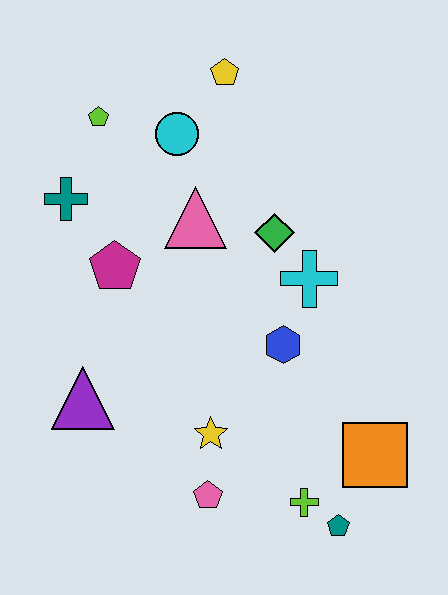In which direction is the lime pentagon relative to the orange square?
The lime pentagon is above the orange square.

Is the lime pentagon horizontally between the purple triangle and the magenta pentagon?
Yes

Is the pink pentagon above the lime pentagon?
No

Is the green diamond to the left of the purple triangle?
No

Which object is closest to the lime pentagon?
The cyan circle is closest to the lime pentagon.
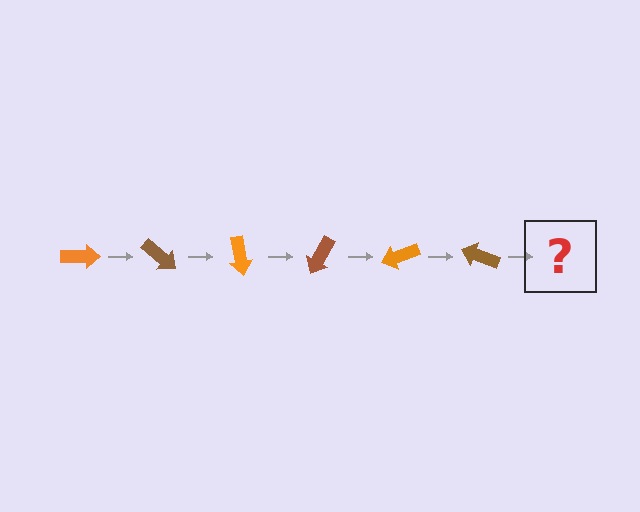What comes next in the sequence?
The next element should be an orange arrow, rotated 240 degrees clockwise from the start.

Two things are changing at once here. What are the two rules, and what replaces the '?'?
The two rules are that it rotates 40 degrees clockwise each step and the color cycles through orange and brown. The '?' should be an orange arrow, rotated 240 degrees clockwise from the start.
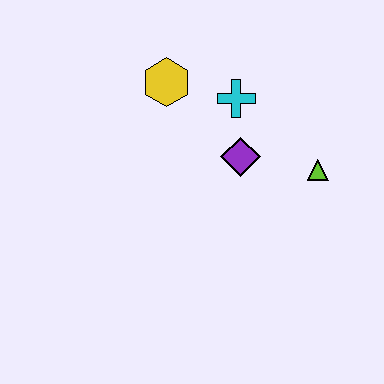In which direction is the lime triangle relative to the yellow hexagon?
The lime triangle is to the right of the yellow hexagon.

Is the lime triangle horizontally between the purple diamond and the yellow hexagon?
No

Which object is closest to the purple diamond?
The cyan cross is closest to the purple diamond.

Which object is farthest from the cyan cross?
The lime triangle is farthest from the cyan cross.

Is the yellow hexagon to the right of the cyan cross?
No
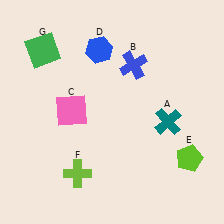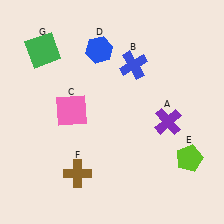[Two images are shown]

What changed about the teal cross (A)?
In Image 1, A is teal. In Image 2, it changed to purple.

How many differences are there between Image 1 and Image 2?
There are 2 differences between the two images.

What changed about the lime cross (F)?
In Image 1, F is lime. In Image 2, it changed to brown.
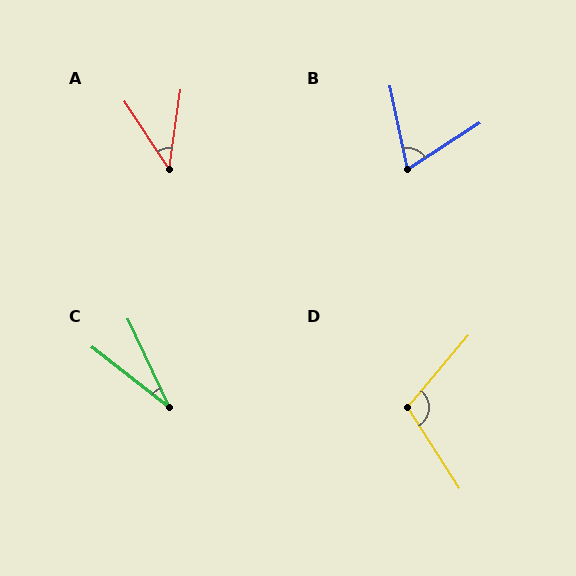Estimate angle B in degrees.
Approximately 69 degrees.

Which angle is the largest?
D, at approximately 107 degrees.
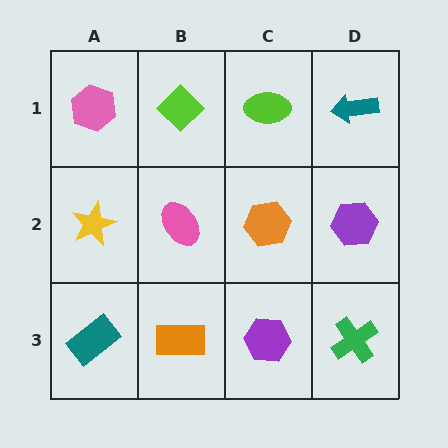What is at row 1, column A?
A pink hexagon.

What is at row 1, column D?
A teal arrow.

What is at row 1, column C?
A lime ellipse.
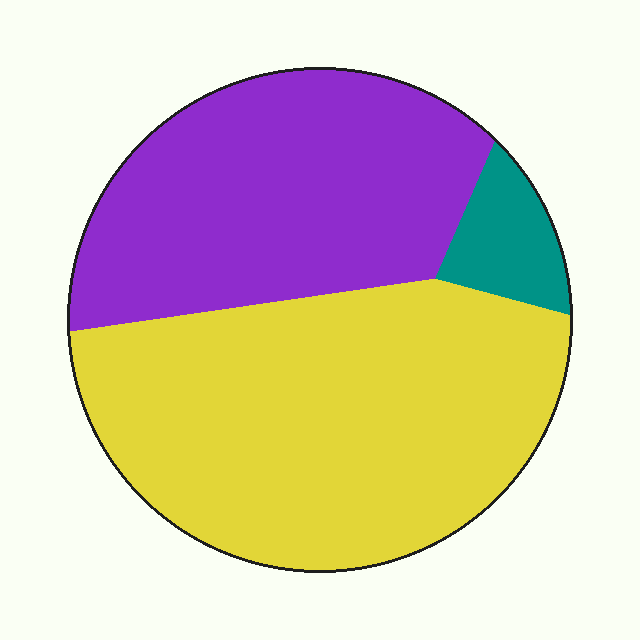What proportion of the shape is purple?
Purple takes up about two fifths (2/5) of the shape.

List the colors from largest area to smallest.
From largest to smallest: yellow, purple, teal.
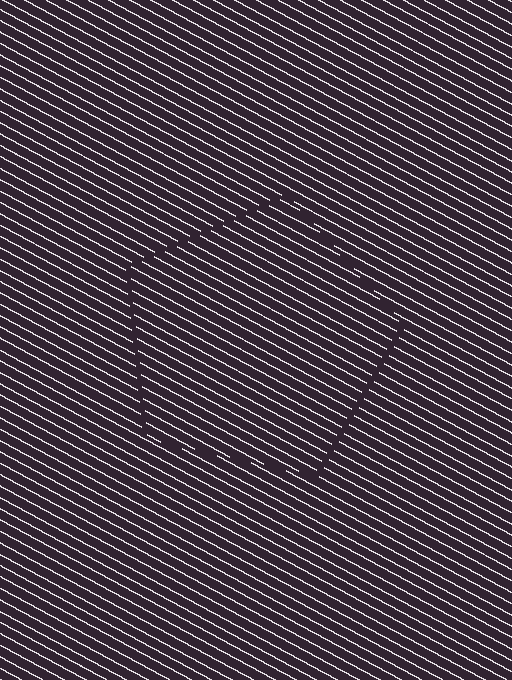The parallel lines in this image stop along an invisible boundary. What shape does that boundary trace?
An illusory pentagon. The interior of the shape contains the same grating, shifted by half a period — the contour is defined by the phase discontinuity where line-ends from the inner and outer gratings abut.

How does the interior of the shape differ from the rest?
The interior of the shape contains the same grating, shifted by half a period — the contour is defined by the phase discontinuity where line-ends from the inner and outer gratings abut.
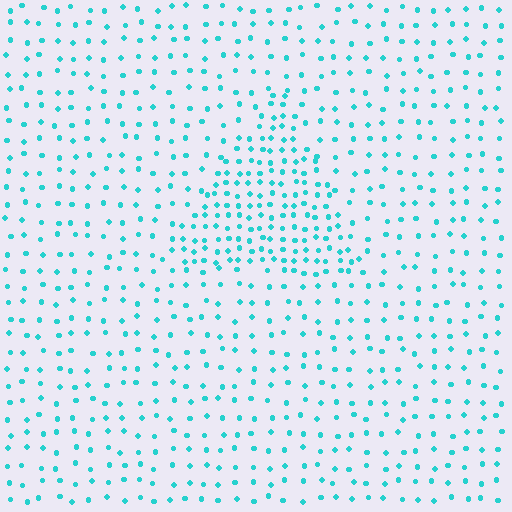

====

PROBLEM DETAILS
Skip the pictures. Please copy exactly the lines from the one with "[Two images are shown]" through the final line of the material above, both ends included.

RESULT OF THE TASK
[Two images are shown]

What changed about the teal cross (A)?
In Image 1, A is teal. In Image 2, it changed to purple.

How many differences are there between Image 1 and Image 2?
There are 2 differences between the two images.

What changed about the lime cross (F)?
In Image 1, F is lime. In Image 2, it changed to brown.
Estimate angle B in degrees.
Approximately 69 degrees.

Which angle is the largest?
D, at approximately 107 degrees.
What is at row 1, column A?
A pink hexagon.

What is at row 1, column D?
A teal arrow.

What is at row 1, column C?
A lime ellipse.
What proportion of the shape is purple?
Purple takes up about two fifths (2/5) of the shape.

List the colors from largest area to smallest.
From largest to smallest: yellow, purple, teal.
The parallel lines in this image stop along an invisible boundary. What shape does that boundary trace?
An illusory pentagon. The interior of the shape contains the same grating, shifted by half a period — the contour is defined by the phase discontinuity where line-ends from the inner and outer gratings abut.

How does the interior of the shape differ from the rest?
The interior of the shape contains the same grating, shifted by half a period — the contour is defined by the phase discontinuity where line-ends from the inner and outer gratings abut.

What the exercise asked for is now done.